— Requirement —
Quote the records below in full, exactly as given, with the images taken out.

— Extracted information —
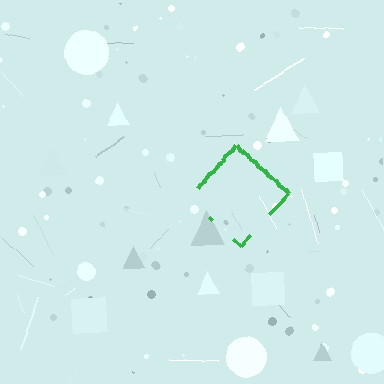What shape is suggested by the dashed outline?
The dashed outline suggests a diamond.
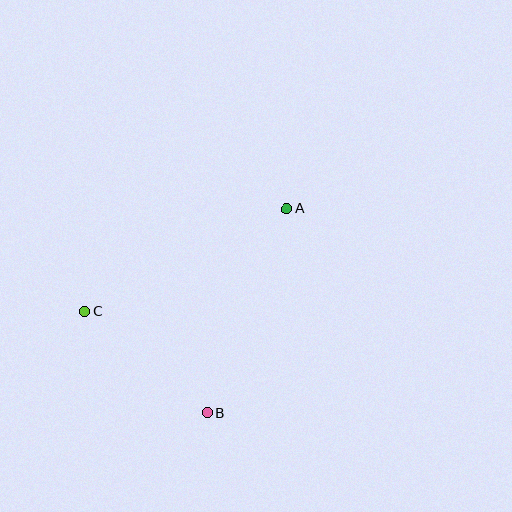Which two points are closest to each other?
Points B and C are closest to each other.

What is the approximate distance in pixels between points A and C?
The distance between A and C is approximately 227 pixels.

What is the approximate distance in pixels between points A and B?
The distance between A and B is approximately 219 pixels.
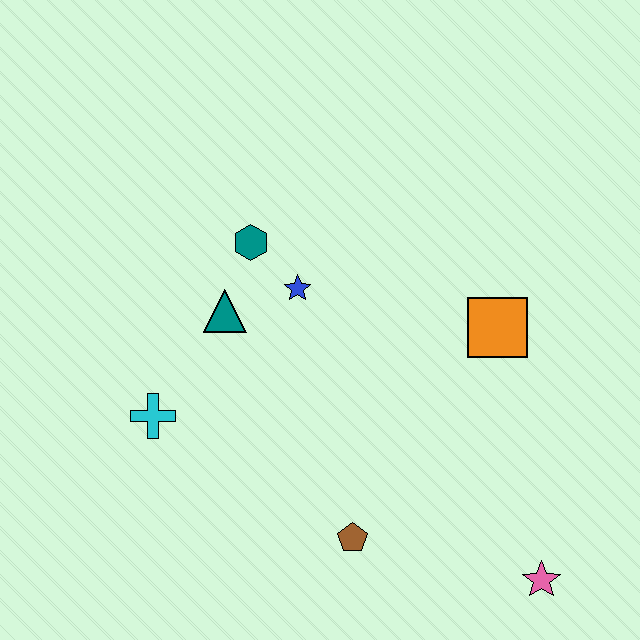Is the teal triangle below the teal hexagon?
Yes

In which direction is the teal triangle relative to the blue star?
The teal triangle is to the left of the blue star.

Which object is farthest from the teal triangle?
The pink star is farthest from the teal triangle.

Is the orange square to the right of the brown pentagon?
Yes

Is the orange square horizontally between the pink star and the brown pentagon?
Yes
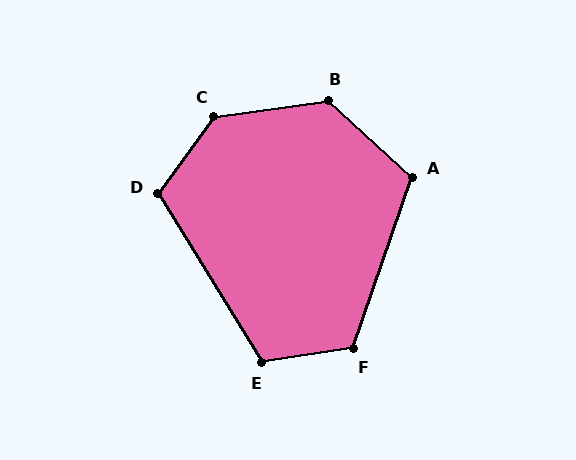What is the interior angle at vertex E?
Approximately 113 degrees (obtuse).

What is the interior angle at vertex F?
Approximately 118 degrees (obtuse).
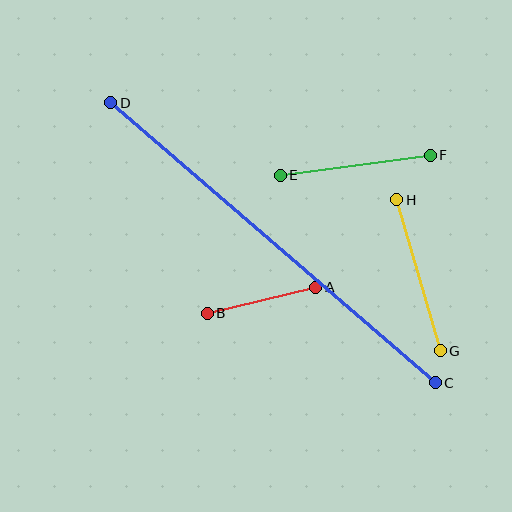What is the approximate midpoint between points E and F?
The midpoint is at approximately (355, 165) pixels.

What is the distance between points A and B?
The distance is approximately 112 pixels.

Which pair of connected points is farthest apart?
Points C and D are farthest apart.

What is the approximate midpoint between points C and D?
The midpoint is at approximately (273, 243) pixels.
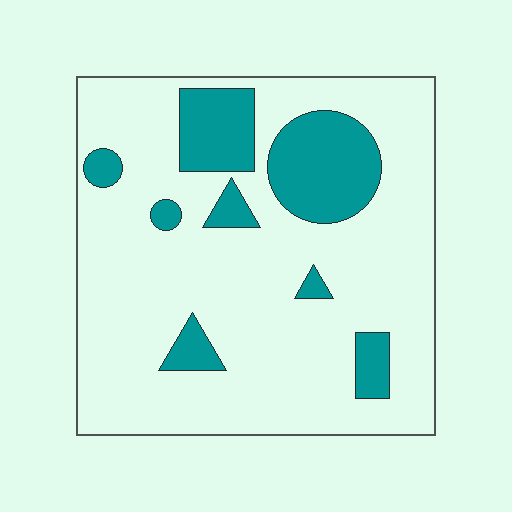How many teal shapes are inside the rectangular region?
8.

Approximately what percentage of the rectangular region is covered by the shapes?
Approximately 20%.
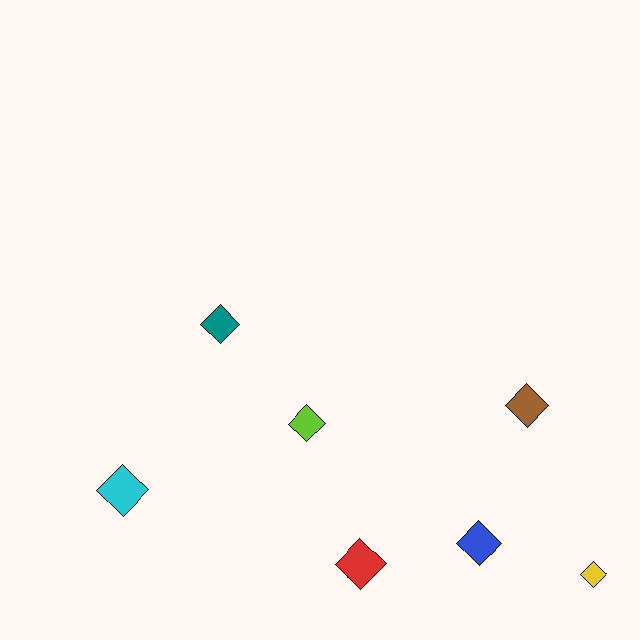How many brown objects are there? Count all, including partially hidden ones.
There is 1 brown object.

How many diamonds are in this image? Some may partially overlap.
There are 7 diamonds.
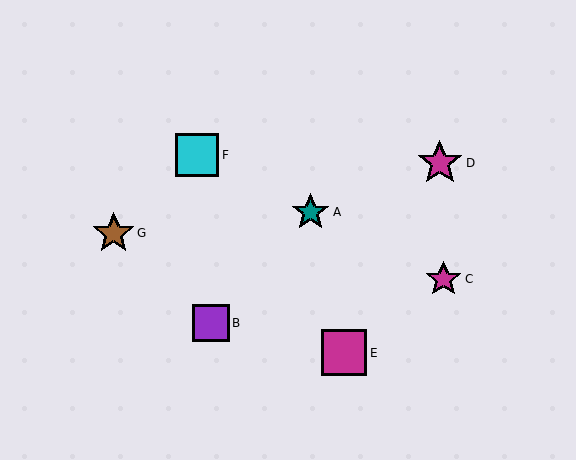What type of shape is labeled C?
Shape C is a magenta star.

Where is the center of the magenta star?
The center of the magenta star is at (443, 279).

— Response below —
What shape is suggested by the dashed outline?
The dashed outline suggests a diamond.
Which two points are closest to each other?
Points B and C are closest to each other.

What is the approximate distance in pixels between points A and C?
The distance between A and C is approximately 227 pixels.

What is the approximate distance in pixels between points A and B?
The distance between A and B is approximately 219 pixels.
Is the teal triangle below the teal hexagon?
Yes

In which direction is the teal triangle relative to the blue star?
The teal triangle is to the left of the blue star.

Which object is farthest from the teal triangle?
The pink star is farthest from the teal triangle.

Is the orange square to the right of the brown pentagon?
Yes

Is the orange square horizontally between the pink star and the brown pentagon?
Yes
What is the interior angle at vertex E?
Approximately 113 degrees (obtuse).

What is the interior angle at vertex F?
Approximately 118 degrees (obtuse).
What is the approximate midpoint between points E and F?
The midpoint is at approximately (355, 165) pixels.

What is the distance between points A and B?
The distance is approximately 112 pixels.

Which pair of connected points is farthest apart?
Points C and D are farthest apart.

What is the approximate midpoint between points C and D?
The midpoint is at approximately (273, 243) pixels.
How many teal shapes are inside the rectangular region?
8.

Approximately what percentage of the rectangular region is covered by the shapes?
Approximately 20%.
How many brown objects are there? Count all, including partially hidden ones.
There is 1 brown object.

How many diamonds are in this image? Some may partially overlap.
There are 7 diamonds.
What type of shape is labeled C?
Shape C is a magenta star.

Where is the center of the magenta star?
The center of the magenta star is at (443, 279).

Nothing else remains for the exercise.